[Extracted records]
· · ·

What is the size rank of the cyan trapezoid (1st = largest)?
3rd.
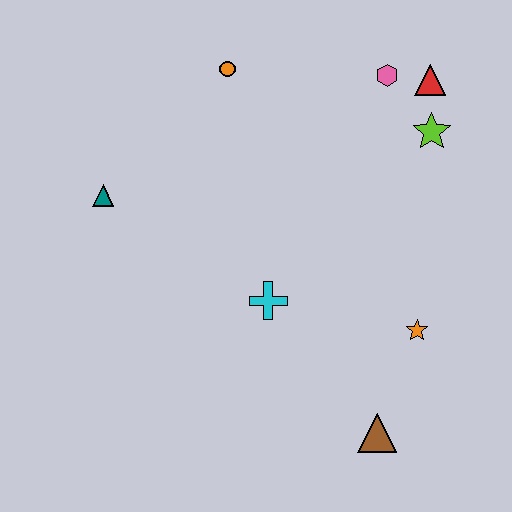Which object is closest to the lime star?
The red triangle is closest to the lime star.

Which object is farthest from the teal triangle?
The brown triangle is farthest from the teal triangle.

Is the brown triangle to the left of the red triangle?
Yes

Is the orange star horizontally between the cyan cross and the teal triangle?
No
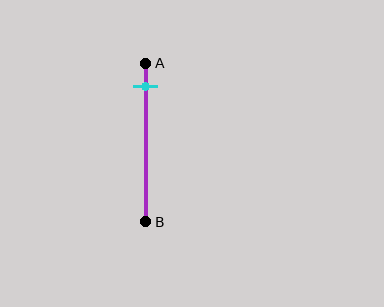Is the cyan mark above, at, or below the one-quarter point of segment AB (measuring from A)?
The cyan mark is above the one-quarter point of segment AB.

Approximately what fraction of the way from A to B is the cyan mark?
The cyan mark is approximately 15% of the way from A to B.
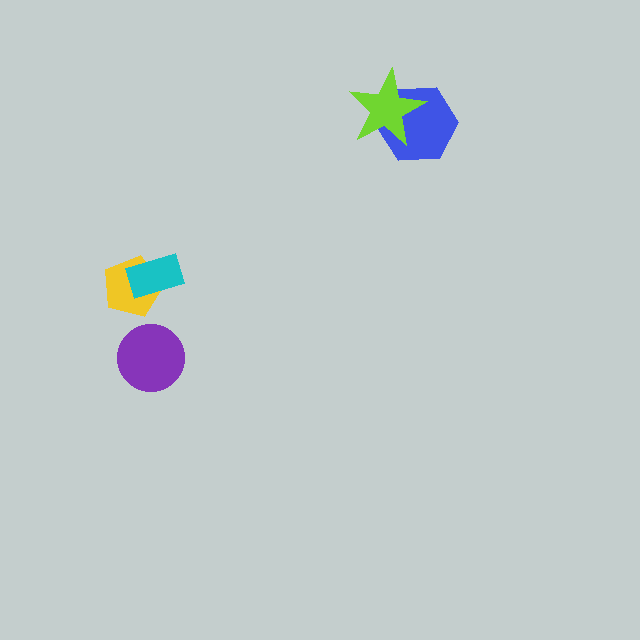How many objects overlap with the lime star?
1 object overlaps with the lime star.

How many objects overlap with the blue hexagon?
1 object overlaps with the blue hexagon.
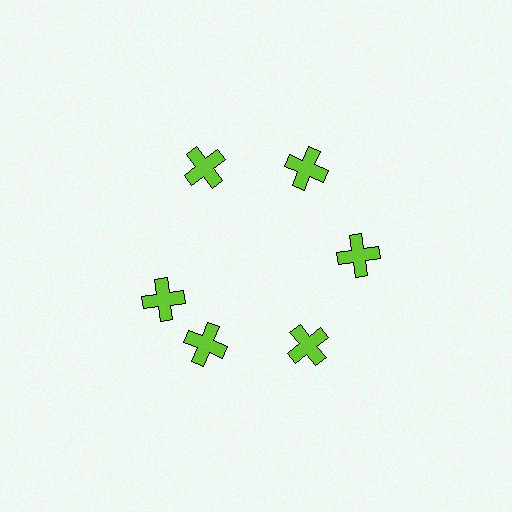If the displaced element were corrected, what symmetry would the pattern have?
It would have 6-fold rotational symmetry — the pattern would map onto itself every 60 degrees.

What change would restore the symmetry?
The symmetry would be restored by rotating it back into even spacing with its neighbors so that all 6 crosses sit at equal angles and equal distance from the center.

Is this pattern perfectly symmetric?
No. The 6 lime crosses are arranged in a ring, but one element near the 9 o'clock position is rotated out of alignment along the ring, breaking the 6-fold rotational symmetry.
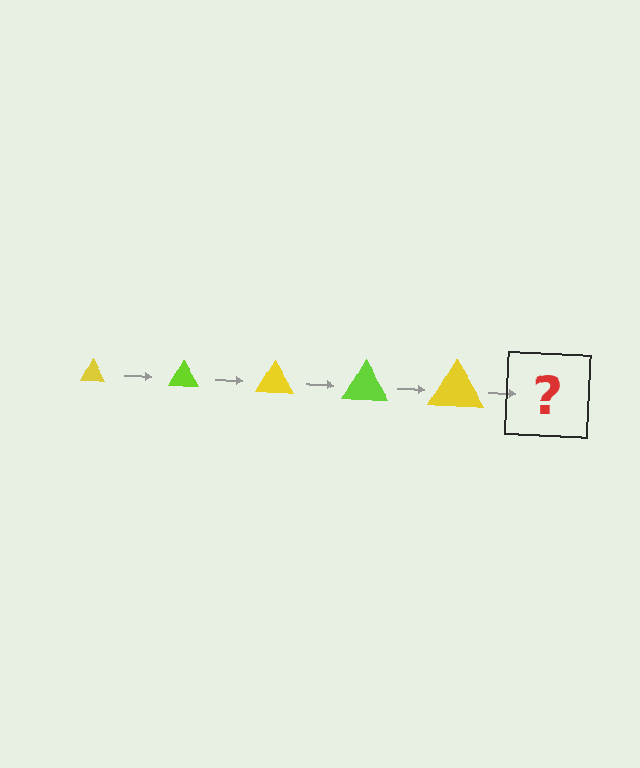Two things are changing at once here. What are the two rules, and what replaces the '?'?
The two rules are that the triangle grows larger each step and the color cycles through yellow and lime. The '?' should be a lime triangle, larger than the previous one.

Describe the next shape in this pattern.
It should be a lime triangle, larger than the previous one.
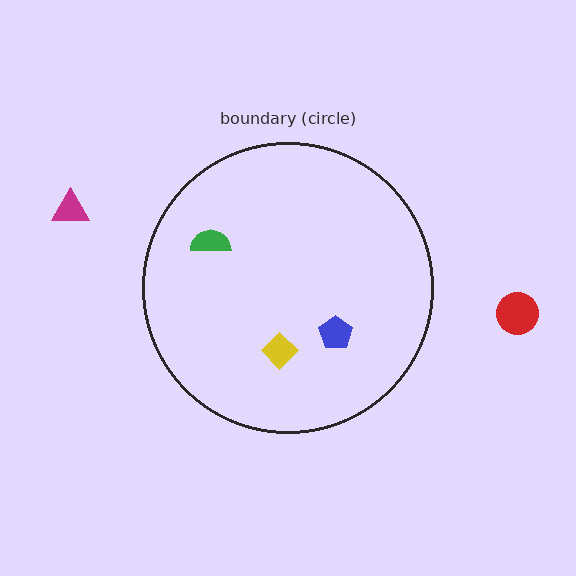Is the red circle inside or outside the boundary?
Outside.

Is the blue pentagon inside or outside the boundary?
Inside.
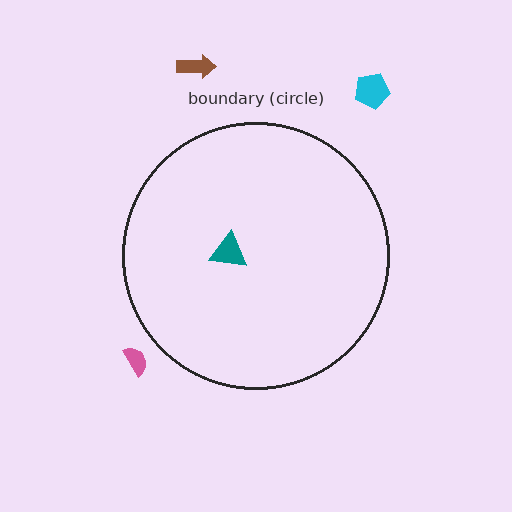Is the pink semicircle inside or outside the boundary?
Outside.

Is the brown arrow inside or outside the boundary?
Outside.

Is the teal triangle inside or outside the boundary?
Inside.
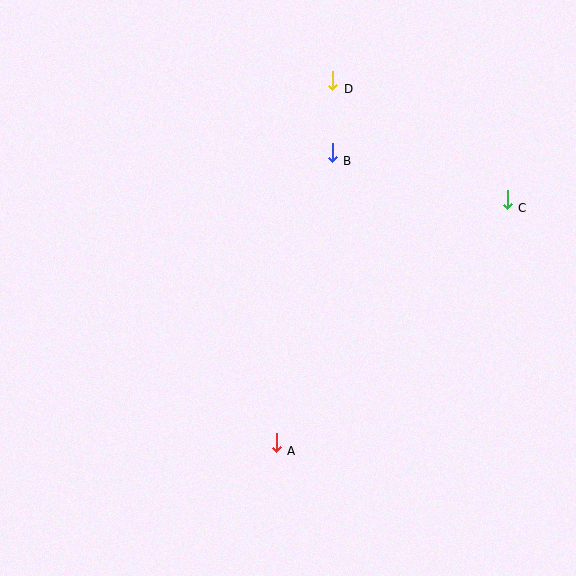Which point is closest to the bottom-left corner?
Point A is closest to the bottom-left corner.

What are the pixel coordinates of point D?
Point D is at (333, 89).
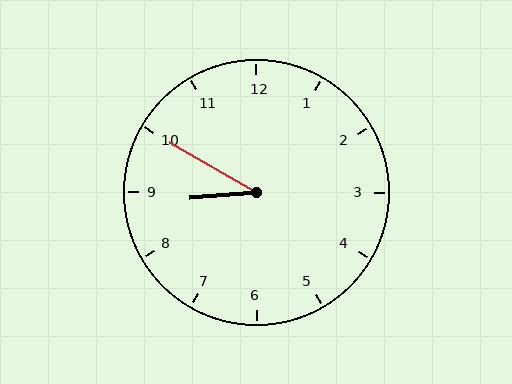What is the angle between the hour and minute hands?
Approximately 35 degrees.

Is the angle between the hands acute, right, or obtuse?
It is acute.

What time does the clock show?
8:50.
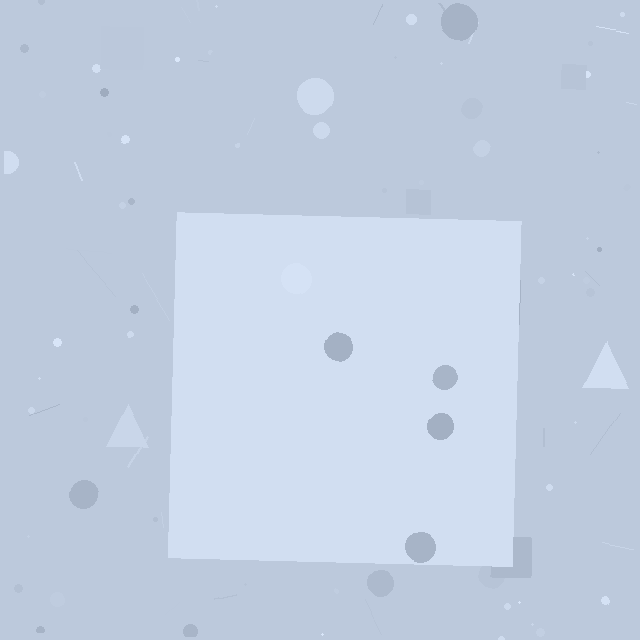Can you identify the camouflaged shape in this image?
The camouflaged shape is a square.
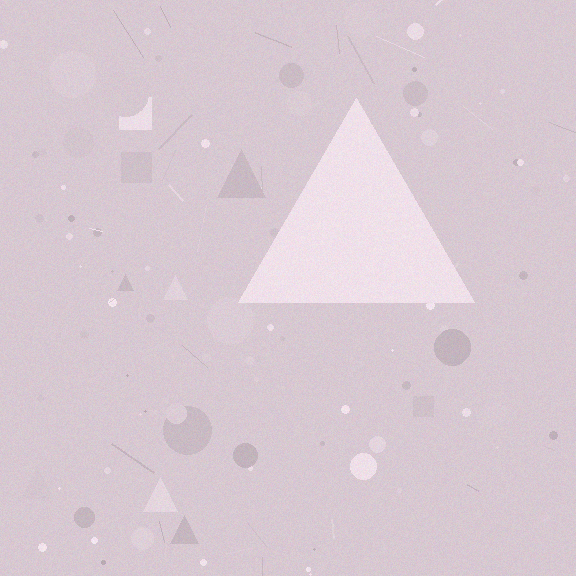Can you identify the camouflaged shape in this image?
The camouflaged shape is a triangle.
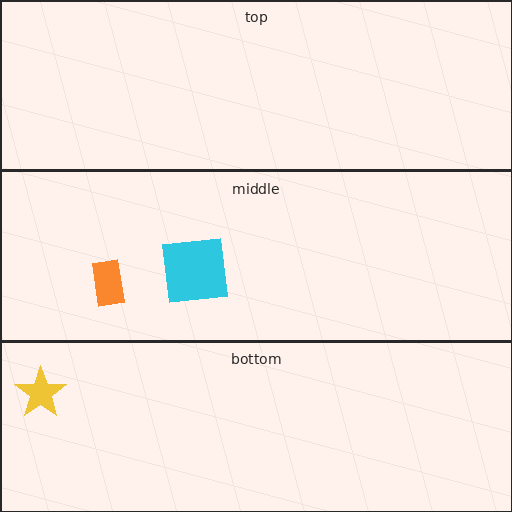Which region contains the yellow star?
The bottom region.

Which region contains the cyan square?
The middle region.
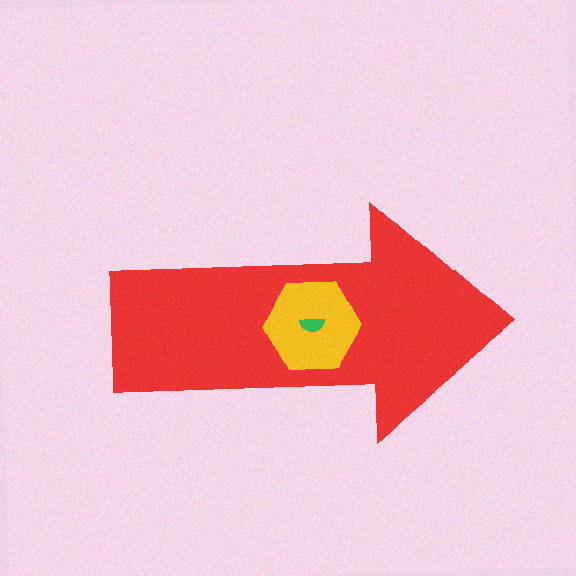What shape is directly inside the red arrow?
The yellow hexagon.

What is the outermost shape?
The red arrow.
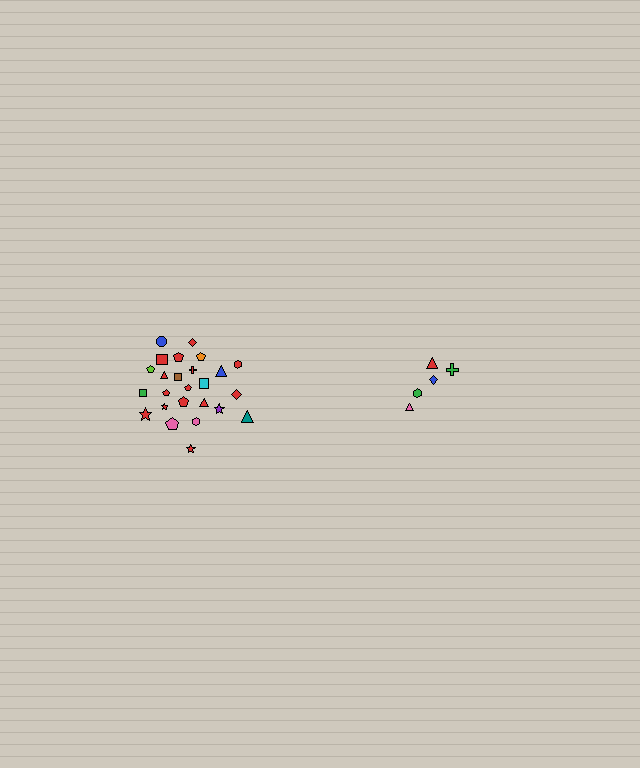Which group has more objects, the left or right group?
The left group.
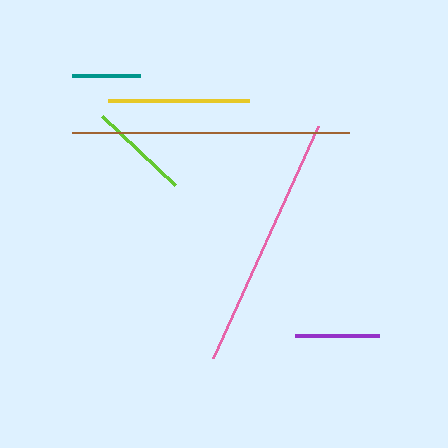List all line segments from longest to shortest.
From longest to shortest: brown and pink (about equal), yellow, lime, purple, teal.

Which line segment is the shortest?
The teal line is the shortest at approximately 68 pixels.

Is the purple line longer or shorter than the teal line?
The purple line is longer than the teal line.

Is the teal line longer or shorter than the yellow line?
The yellow line is longer than the teal line.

· · ·

**INSTRUCTIONS TO FOLLOW:** Make an exact copy of the records shown above, without the pictures.

**WRITTEN SOLUTION:**
What is the size rank of the cyan trapezoid (1st = largest)?
3rd.
Which object is closest to the lime star?
The red triangle is closest to the lime star.

Which object is farthest from the teal triangle?
The brown triangle is farthest from the teal triangle.

Is the brown triangle to the left of the red triangle?
Yes

Is the orange star horizontally between the cyan cross and the teal triangle?
No
Is the cyan mark above, at, or below the one-quarter point of segment AB (measuring from A)?
The cyan mark is above the one-quarter point of segment AB.

Approximately what fraction of the way from A to B is the cyan mark?
The cyan mark is approximately 15% of the way from A to B.
How many objects overlap with the lime star?
1 object overlaps with the lime star.

How many objects overlap with the blue hexagon?
1 object overlaps with the blue hexagon.
If the displaced element were corrected, what symmetry would the pattern have?
It would have 6-fold rotational symmetry — the pattern would map onto itself every 60 degrees.

What change would restore the symmetry?
The symmetry would be restored by rotating it back into even spacing with its neighbors so that all 6 crosses sit at equal angles and equal distance from the center.

Is this pattern perfectly symmetric?
No. The 6 lime crosses are arranged in a ring, but one element near the 9 o'clock position is rotated out of alignment along the ring, breaking the 6-fold rotational symmetry.
Two things are changing at once here. What are the two rules, and what replaces the '?'?
The two rules are that the triangle grows larger each step and the color cycles through yellow and lime. The '?' should be a lime triangle, larger than the previous one.

Describe the next shape in this pattern.
It should be a lime triangle, larger than the previous one.
Is the red circle inside or outside the boundary?
Outside.

Is the blue pentagon inside or outside the boundary?
Inside.
Is the pink semicircle inside or outside the boundary?
Outside.

Is the brown arrow inside or outside the boundary?
Outside.

Is the teal triangle inside or outside the boundary?
Inside.
Which point is closest to the bottom-left corner?
Point A is closest to the bottom-left corner.

What are the pixel coordinates of point D?
Point D is at (333, 89).
What is the angle between the hour and minute hands?
Approximately 35 degrees.

Is the angle between the hands acute, right, or obtuse?
It is acute.

What time does the clock show?
8:50.
Can you identify the camouflaged shape in this image?
The camouflaged shape is a square.
Can you identify the camouflaged shape in this image?
The camouflaged shape is a triangle.
Which region contains the yellow star?
The bottom region.

Which region contains the cyan square?
The middle region.
What shape is directly inside the red arrow?
The yellow hexagon.

What is the outermost shape?
The red arrow.
Which group has more objects, the left or right group?
The left group.
List all line segments from longest to shortest.
From longest to shortest: brown and pink (about equal), yellow, lime, purple, teal.

Which line segment is the shortest?
The teal line is the shortest at approximately 68 pixels.

Is the purple line longer or shorter than the teal line?
The purple line is longer than the teal line.

Is the teal line longer or shorter than the yellow line?
The yellow line is longer than the teal line.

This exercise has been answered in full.